### TASK PROMPT
Copy word for word the lines in the records below, starting at the line with "Which object is closest to the magenta" and ending at the line with "Are the two". Skip the pictures.

### EXERCISE MATERIAL
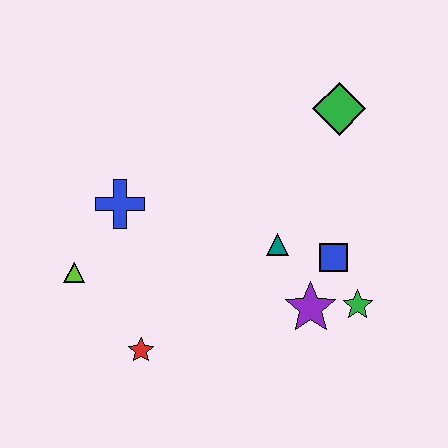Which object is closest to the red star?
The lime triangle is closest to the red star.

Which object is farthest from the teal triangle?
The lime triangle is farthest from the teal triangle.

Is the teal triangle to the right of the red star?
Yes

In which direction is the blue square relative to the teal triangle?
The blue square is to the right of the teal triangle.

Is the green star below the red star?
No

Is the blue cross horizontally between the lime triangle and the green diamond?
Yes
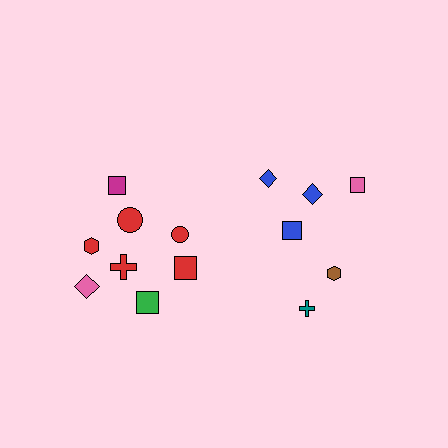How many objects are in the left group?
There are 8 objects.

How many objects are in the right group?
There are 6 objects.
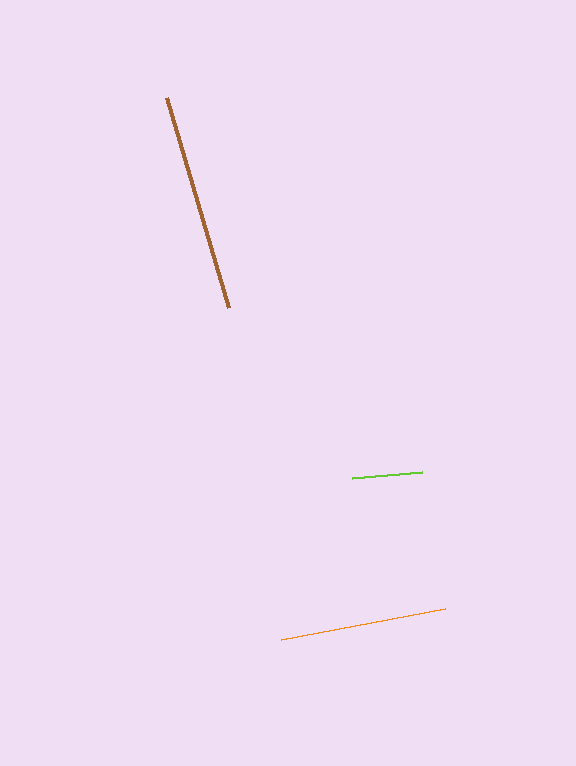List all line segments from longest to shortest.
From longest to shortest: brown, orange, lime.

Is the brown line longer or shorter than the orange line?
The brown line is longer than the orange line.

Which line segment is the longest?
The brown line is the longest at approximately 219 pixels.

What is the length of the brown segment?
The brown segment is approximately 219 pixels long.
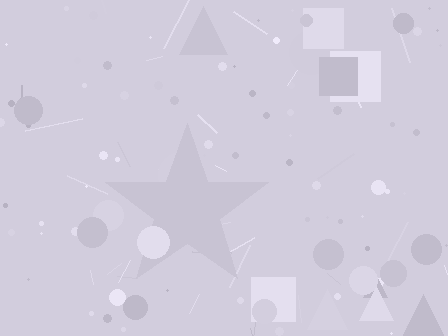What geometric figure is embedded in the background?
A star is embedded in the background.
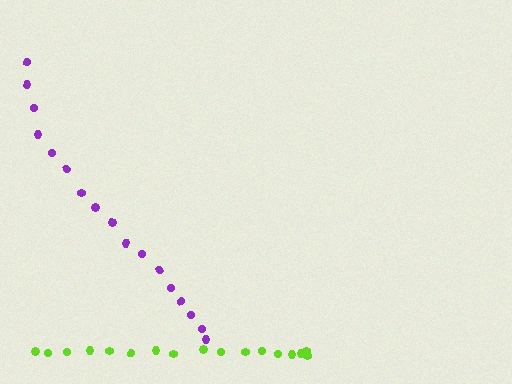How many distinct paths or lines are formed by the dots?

...

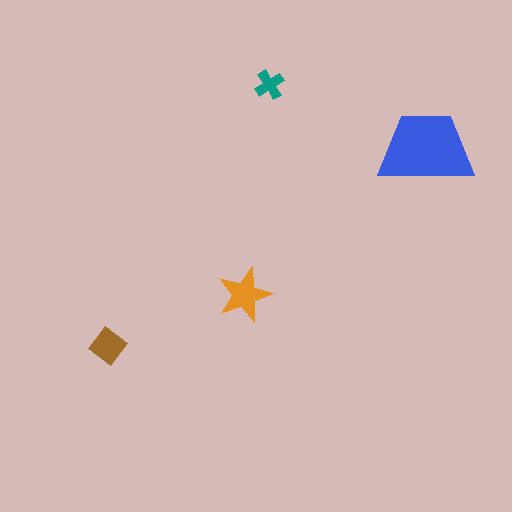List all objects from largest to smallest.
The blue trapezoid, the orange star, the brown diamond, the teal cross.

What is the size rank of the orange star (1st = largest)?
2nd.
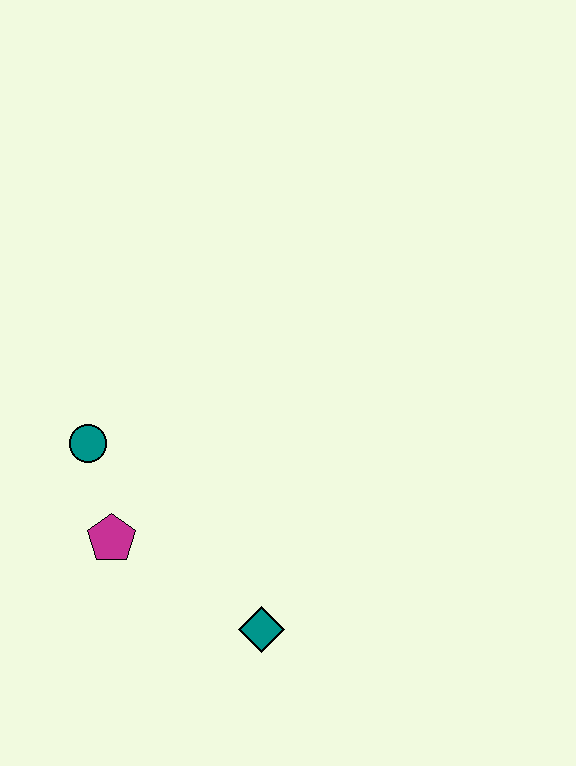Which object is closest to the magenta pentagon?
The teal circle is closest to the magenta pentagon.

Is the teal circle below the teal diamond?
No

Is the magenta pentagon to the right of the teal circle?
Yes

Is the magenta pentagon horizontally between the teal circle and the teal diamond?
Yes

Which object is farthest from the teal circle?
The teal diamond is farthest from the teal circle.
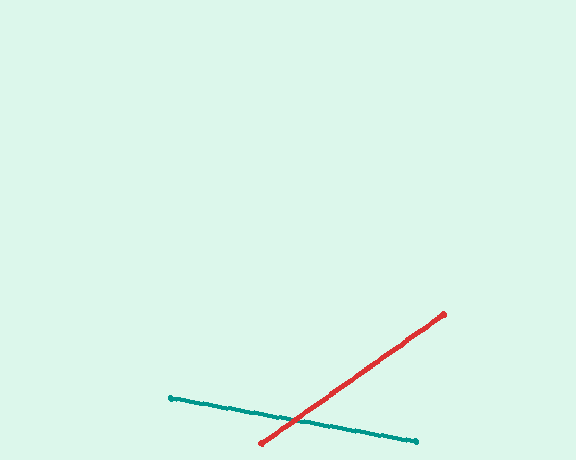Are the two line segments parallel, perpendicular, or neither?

--

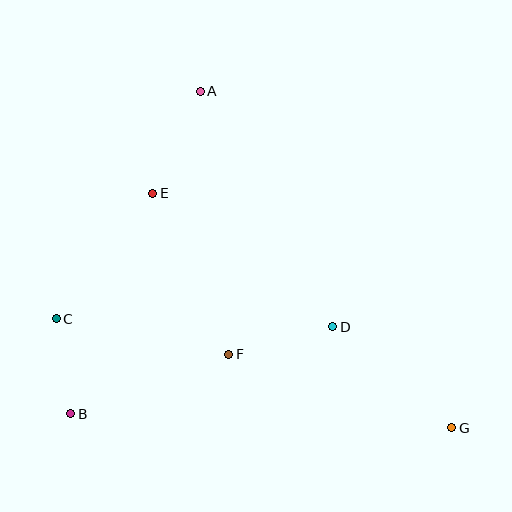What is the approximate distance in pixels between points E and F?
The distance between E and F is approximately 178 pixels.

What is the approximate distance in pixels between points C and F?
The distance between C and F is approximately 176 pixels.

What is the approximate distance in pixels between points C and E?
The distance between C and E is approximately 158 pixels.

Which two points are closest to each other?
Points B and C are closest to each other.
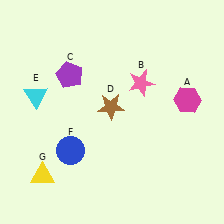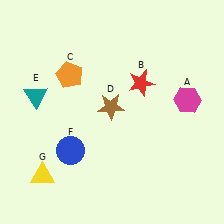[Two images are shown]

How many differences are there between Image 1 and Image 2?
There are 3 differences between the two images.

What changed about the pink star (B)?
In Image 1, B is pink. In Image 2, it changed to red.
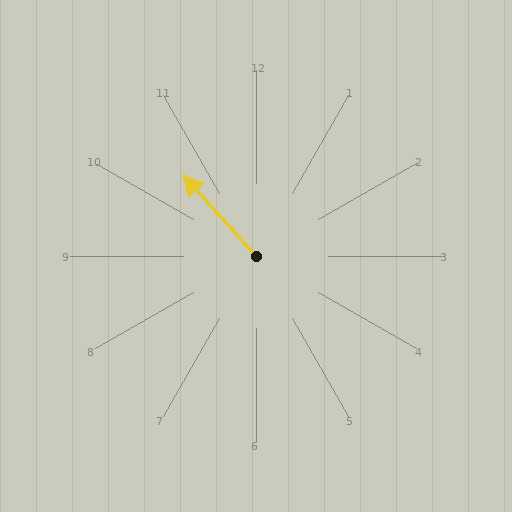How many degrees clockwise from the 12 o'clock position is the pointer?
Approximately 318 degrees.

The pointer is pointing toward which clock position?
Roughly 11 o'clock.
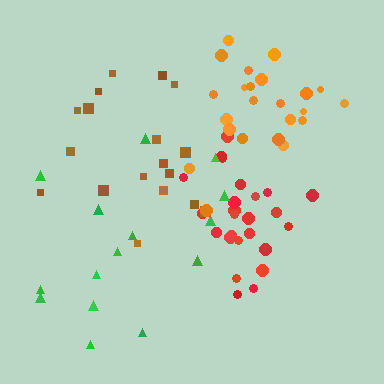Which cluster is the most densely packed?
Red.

### FULL RESPONSE
Which object is closest to the magenta pentagon?
The teal circle is closest to the magenta pentagon.

Is the teal circle below the teal diamond?
No

Is the magenta pentagon to the right of the teal circle?
Yes

Is the magenta pentagon horizontally between the teal circle and the teal diamond?
Yes

Which object is farthest from the teal circle?
The teal diamond is farthest from the teal circle.
Are the two line segments parallel, perpendicular, or neither?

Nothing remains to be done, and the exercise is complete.